TASK STATEMENT: A single run of lines is to be printed exactly: starting at the line with "How many objects" and ending at the line with "How many crosses", both included. Leave the pictures out.

SUPPLIED DATA:

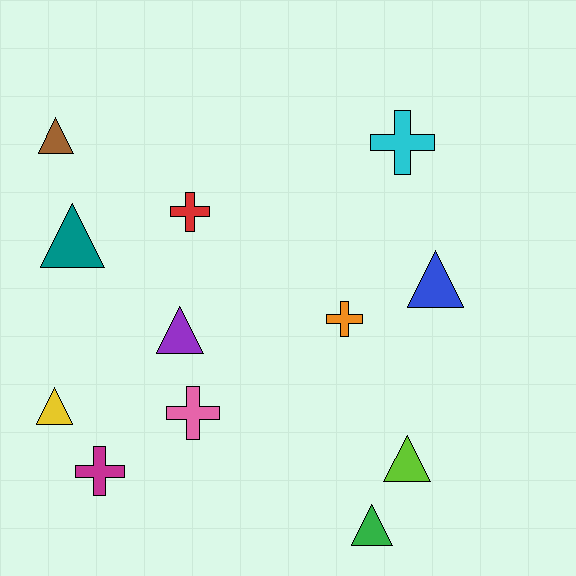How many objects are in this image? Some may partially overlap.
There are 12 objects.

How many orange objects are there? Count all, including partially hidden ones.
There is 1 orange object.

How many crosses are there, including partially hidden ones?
...
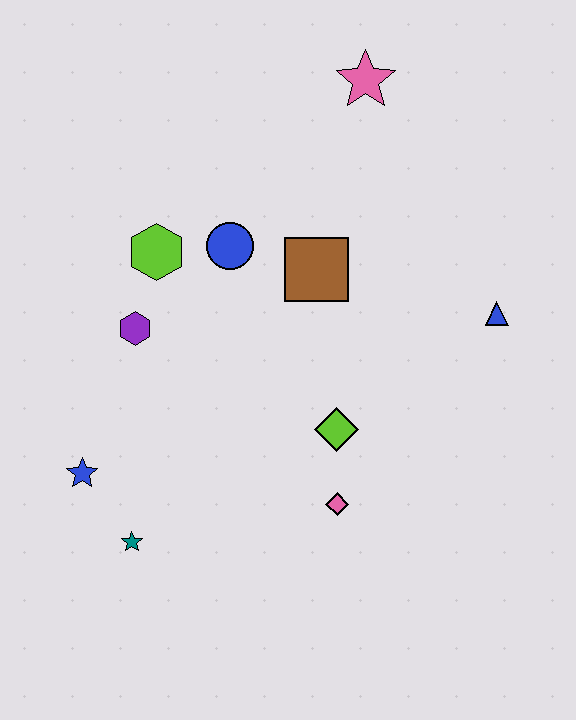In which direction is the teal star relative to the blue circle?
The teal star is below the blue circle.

CORRECT RESULT:
How many objects are in this image? Some may partially overlap.
There are 12 objects.

How many orange objects are there? Count all, including partially hidden ones.
There is 1 orange object.

How many crosses are there, including partially hidden ones?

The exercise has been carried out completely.